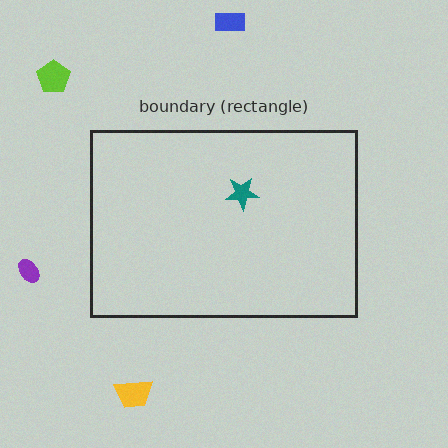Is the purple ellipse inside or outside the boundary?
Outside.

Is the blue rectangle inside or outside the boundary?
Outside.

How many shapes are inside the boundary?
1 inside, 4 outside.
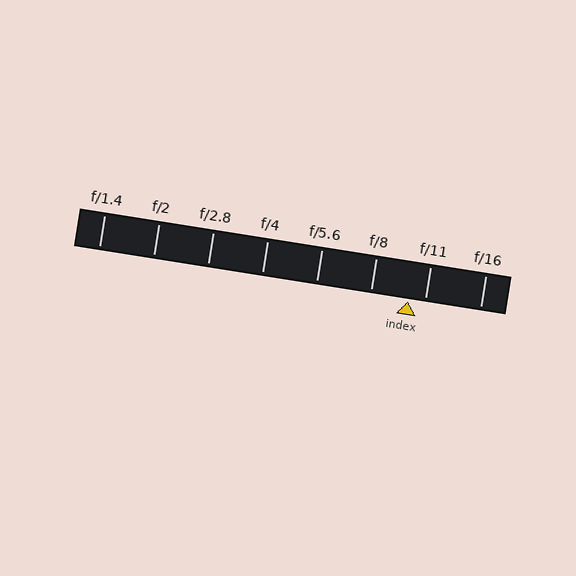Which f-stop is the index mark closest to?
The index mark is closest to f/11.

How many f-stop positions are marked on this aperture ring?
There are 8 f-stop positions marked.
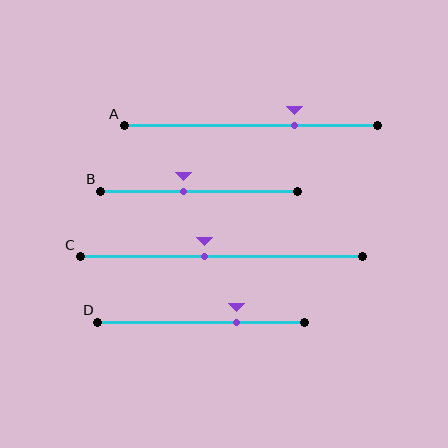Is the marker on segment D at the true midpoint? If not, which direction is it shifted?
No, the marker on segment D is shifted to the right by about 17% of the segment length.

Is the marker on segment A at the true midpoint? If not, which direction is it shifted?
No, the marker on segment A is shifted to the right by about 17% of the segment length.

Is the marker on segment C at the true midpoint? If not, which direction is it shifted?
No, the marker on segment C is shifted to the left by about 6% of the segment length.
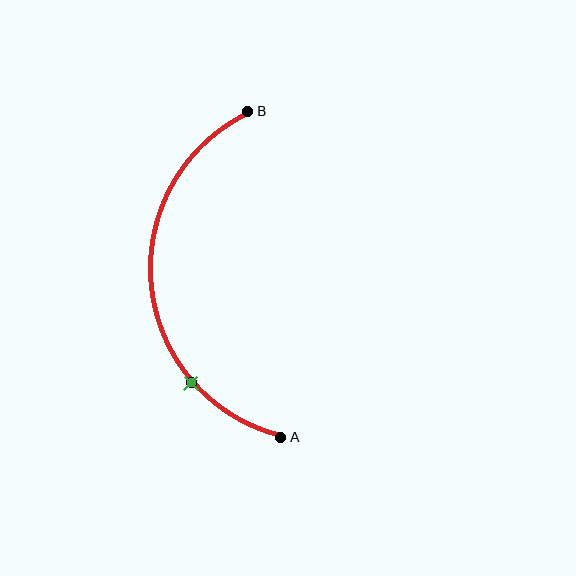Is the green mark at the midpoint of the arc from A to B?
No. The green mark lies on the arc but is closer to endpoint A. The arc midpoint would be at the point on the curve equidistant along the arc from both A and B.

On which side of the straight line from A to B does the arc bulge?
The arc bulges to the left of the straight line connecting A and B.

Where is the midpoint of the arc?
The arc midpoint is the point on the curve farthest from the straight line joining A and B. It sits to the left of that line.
■ ■ ■
- [What the task requires]: Quote the material exactly. Pictures stay out.

- [Answer in full]:
Is the purple ellipse inside or outside the boundary?
Outside.

Is the blue rectangle inside or outside the boundary?
Outside.

How many shapes are inside the boundary?
1 inside, 4 outside.
Which f-stop is the index mark closest to?
The index mark is closest to f/11.

How many f-stop positions are marked on this aperture ring?
There are 8 f-stop positions marked.
Is the marker on segment D at the true midpoint? If not, which direction is it shifted?
No, the marker on segment D is shifted to the right by about 17% of the segment length.

Is the marker on segment A at the true midpoint? If not, which direction is it shifted?
No, the marker on segment A is shifted to the right by about 17% of the segment length.

Is the marker on segment C at the true midpoint? If not, which direction is it shifted?
No, the marker on segment C is shifted to the left by about 6% of the segment length.
Is the green mark at the midpoint of the arc from A to B?
No. The green mark lies on the arc but is closer to endpoint A. The arc midpoint would be at the point on the curve equidistant along the arc from both A and B.

On which side of the straight line from A to B does the arc bulge?
The arc bulges to the left of the straight line connecting A and B.

Where is the midpoint of the arc?
The arc midpoint is the point on the curve farthest from the straight line joining A and B. It sits to the left of that line.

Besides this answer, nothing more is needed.